### What is asked
Show every line containing "shown" by copying it.

### Records to process
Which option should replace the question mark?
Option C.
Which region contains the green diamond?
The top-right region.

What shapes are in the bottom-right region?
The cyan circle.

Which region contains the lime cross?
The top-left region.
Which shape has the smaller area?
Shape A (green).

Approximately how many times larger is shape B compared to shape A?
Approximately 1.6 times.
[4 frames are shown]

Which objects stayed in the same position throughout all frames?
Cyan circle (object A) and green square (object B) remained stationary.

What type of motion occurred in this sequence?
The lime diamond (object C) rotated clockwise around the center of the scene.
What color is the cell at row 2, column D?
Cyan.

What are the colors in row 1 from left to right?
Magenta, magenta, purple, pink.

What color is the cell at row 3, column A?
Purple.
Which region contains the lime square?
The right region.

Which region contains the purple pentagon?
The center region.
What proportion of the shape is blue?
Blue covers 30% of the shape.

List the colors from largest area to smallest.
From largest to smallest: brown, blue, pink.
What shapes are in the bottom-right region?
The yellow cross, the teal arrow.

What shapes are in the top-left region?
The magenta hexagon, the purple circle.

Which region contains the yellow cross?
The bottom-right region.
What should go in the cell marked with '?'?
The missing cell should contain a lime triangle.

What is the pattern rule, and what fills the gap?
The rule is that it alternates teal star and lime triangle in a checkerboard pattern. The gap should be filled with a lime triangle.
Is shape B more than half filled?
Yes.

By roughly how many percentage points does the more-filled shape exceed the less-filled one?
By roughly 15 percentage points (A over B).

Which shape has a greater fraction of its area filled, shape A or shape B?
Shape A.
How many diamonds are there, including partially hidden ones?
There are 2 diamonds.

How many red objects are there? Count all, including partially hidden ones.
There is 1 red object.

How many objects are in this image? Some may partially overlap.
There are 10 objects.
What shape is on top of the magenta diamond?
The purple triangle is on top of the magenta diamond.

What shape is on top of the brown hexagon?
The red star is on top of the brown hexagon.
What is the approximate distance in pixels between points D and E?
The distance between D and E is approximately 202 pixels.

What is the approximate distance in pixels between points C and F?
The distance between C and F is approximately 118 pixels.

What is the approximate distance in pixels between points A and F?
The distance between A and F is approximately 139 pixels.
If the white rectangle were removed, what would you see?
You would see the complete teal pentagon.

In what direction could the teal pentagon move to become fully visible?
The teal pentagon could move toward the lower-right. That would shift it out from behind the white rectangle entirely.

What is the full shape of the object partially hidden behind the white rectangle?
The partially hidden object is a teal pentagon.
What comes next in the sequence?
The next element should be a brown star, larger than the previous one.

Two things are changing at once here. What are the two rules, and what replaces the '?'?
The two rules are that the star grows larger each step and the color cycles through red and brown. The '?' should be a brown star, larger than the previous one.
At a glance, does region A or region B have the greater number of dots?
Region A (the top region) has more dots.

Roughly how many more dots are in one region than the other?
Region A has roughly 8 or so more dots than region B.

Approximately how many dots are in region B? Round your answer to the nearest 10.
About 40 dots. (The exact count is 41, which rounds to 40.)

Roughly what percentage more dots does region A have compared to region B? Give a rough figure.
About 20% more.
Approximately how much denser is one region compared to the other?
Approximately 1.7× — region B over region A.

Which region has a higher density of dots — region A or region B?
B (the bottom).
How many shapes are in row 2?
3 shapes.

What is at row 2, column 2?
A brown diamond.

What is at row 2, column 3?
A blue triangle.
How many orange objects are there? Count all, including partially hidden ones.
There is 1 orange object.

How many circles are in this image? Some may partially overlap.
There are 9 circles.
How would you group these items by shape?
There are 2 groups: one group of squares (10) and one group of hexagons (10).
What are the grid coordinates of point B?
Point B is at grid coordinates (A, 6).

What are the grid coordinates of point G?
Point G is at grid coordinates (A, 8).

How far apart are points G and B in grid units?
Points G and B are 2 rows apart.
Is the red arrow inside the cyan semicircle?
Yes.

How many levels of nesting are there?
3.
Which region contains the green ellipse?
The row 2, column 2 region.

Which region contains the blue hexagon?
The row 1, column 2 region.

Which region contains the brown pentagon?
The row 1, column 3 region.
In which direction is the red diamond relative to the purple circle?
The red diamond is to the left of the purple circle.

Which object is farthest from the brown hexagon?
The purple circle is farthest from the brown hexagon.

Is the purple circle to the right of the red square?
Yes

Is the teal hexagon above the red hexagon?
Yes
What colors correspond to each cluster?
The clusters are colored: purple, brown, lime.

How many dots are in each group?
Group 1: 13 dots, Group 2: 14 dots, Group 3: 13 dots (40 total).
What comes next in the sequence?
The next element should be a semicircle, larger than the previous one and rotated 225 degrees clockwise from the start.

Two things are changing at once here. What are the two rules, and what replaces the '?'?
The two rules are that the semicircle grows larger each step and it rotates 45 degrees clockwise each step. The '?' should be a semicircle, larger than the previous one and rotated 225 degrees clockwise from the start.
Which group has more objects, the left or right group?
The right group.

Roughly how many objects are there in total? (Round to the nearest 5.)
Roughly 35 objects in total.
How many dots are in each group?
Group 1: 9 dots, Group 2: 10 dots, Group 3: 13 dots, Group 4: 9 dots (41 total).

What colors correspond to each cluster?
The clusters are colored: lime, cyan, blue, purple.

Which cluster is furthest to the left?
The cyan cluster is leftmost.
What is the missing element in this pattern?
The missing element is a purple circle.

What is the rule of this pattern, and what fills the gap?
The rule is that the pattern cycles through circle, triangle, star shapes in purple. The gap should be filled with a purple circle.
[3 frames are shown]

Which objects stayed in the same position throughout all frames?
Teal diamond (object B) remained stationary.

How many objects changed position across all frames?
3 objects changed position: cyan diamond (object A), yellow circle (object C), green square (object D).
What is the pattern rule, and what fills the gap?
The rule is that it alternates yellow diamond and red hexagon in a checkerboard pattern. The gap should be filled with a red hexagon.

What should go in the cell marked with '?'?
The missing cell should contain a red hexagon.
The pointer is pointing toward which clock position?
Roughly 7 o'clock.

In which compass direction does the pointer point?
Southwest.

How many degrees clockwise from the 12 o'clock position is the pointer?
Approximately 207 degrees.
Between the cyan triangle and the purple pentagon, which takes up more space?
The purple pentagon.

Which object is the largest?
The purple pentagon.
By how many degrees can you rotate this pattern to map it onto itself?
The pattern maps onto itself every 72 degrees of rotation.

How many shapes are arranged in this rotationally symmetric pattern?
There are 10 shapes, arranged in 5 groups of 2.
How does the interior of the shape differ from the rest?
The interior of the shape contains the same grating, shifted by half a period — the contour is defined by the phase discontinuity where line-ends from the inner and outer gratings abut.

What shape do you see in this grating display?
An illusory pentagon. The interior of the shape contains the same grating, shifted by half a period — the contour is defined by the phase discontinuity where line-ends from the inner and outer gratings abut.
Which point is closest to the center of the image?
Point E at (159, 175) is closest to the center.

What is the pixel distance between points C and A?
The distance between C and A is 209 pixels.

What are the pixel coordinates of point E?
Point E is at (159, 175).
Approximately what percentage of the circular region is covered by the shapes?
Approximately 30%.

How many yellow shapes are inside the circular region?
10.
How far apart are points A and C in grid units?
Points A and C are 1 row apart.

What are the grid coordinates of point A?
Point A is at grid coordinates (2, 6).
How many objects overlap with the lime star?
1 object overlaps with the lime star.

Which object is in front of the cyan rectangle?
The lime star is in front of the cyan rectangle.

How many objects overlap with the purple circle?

### Solution
[4 frames are shown]
[3 frames are shown]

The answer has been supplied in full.